Directions for this task:
Send each entry back exactly as given, pictures excluded.

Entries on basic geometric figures
— begin —
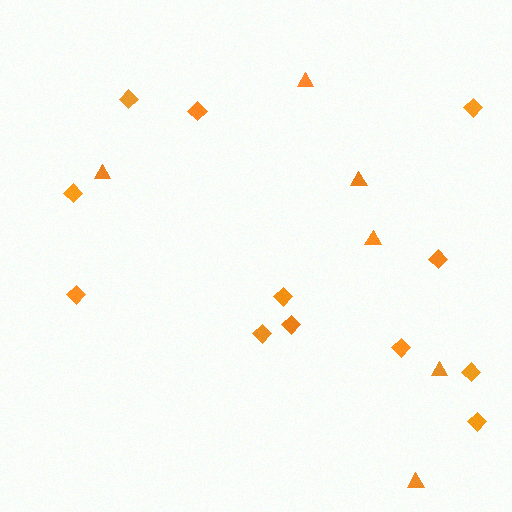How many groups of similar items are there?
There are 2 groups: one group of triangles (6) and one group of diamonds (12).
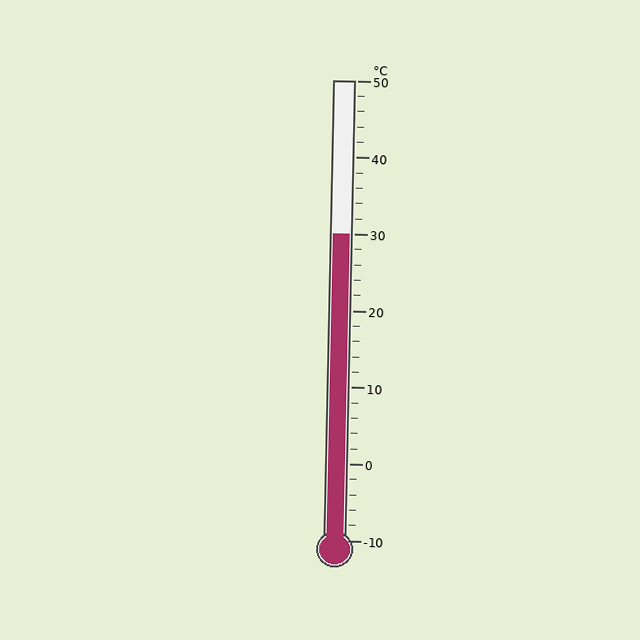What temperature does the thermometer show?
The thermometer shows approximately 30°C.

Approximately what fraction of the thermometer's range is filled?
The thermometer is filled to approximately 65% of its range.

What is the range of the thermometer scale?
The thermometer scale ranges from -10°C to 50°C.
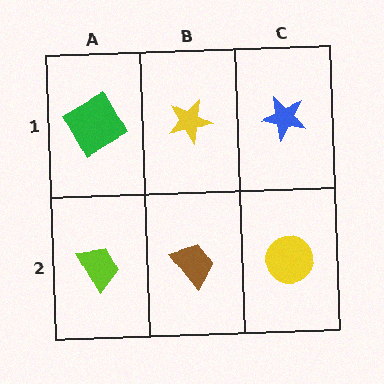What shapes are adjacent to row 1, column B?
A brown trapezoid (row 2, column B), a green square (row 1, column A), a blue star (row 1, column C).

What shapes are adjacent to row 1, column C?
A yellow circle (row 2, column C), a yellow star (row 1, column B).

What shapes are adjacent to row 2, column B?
— end —
Full output:
How many groups of similar items are there?
There are 2 groups: one group of triangles (6) and one group of diamonds (12).
What temperature does the thermometer show?
The thermometer shows approximately 30°C.

Approximately what fraction of the thermometer's range is filled?
The thermometer is filled to approximately 65% of its range.

What is the range of the thermometer scale?
The thermometer scale ranges from -10°C to 50°C.
What shapes are adjacent to row 1, column B?
A brown trapezoid (row 2, column B), a green square (row 1, column A), a blue star (row 1, column C).

What shapes are adjacent to row 1, column C?
A yellow circle (row 2, column C), a yellow star (row 1, column B).

What shapes are adjacent to row 2, column B?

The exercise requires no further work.